(Work to be completed):
Can you return, unchanged, the lines from the one that contains "Is the orange circle above the cyan circle?" to the last line, with the pictures left out?

[Entries on basic geometric figures]

════════════════════

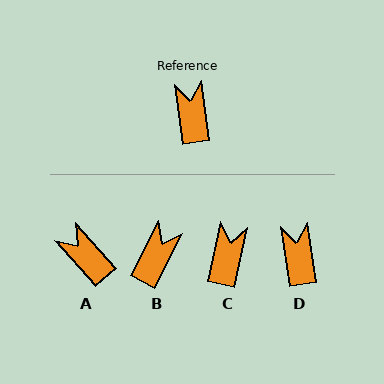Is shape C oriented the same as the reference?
No, it is off by about 20 degrees.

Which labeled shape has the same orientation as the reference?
D.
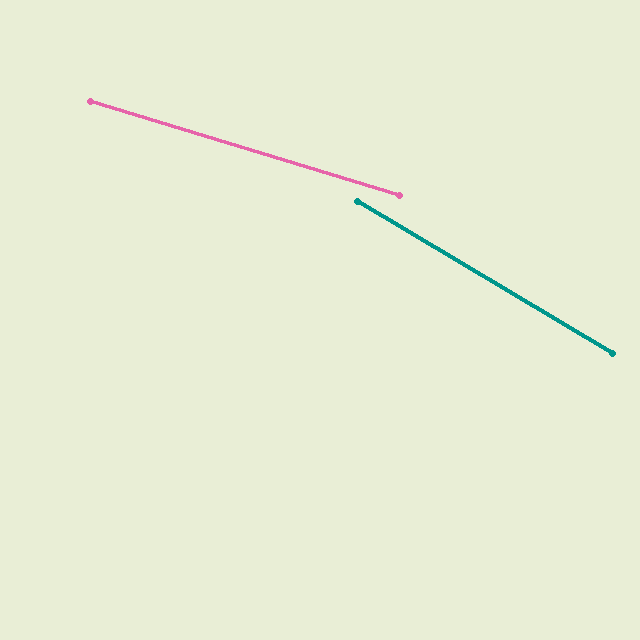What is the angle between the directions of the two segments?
Approximately 14 degrees.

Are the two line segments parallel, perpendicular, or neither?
Neither parallel nor perpendicular — they differ by about 14°.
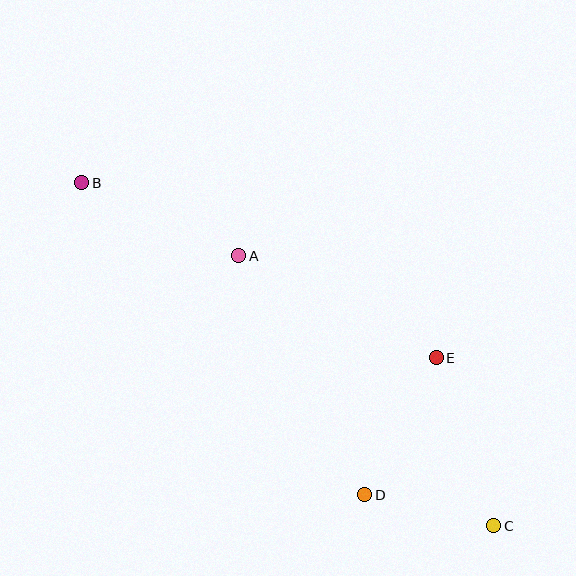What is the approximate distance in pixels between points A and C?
The distance between A and C is approximately 371 pixels.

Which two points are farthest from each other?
Points B and C are farthest from each other.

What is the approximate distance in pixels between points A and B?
The distance between A and B is approximately 173 pixels.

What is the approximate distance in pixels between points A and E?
The distance between A and E is approximately 222 pixels.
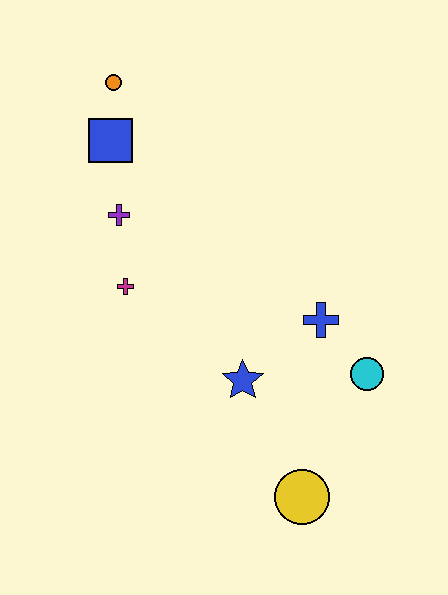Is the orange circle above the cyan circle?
Yes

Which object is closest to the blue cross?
The cyan circle is closest to the blue cross.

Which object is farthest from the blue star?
The orange circle is farthest from the blue star.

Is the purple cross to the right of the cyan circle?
No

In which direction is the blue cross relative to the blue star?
The blue cross is to the right of the blue star.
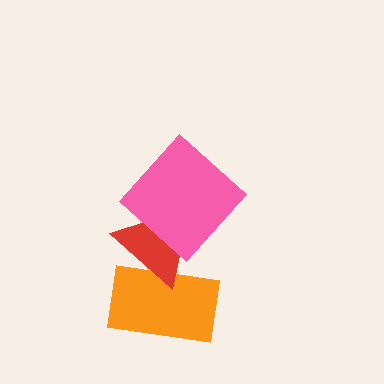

════════════════════

(Answer to the exercise):
Is the orange circle above the cyan circle?
Yes

Which object is closest to the blue cross?
The cyan circle is closest to the blue cross.

Which object is farthest from the blue star?
The orange circle is farthest from the blue star.

Is the purple cross to the right of the cyan circle?
No

In which direction is the blue cross relative to the blue star?
The blue cross is to the right of the blue star.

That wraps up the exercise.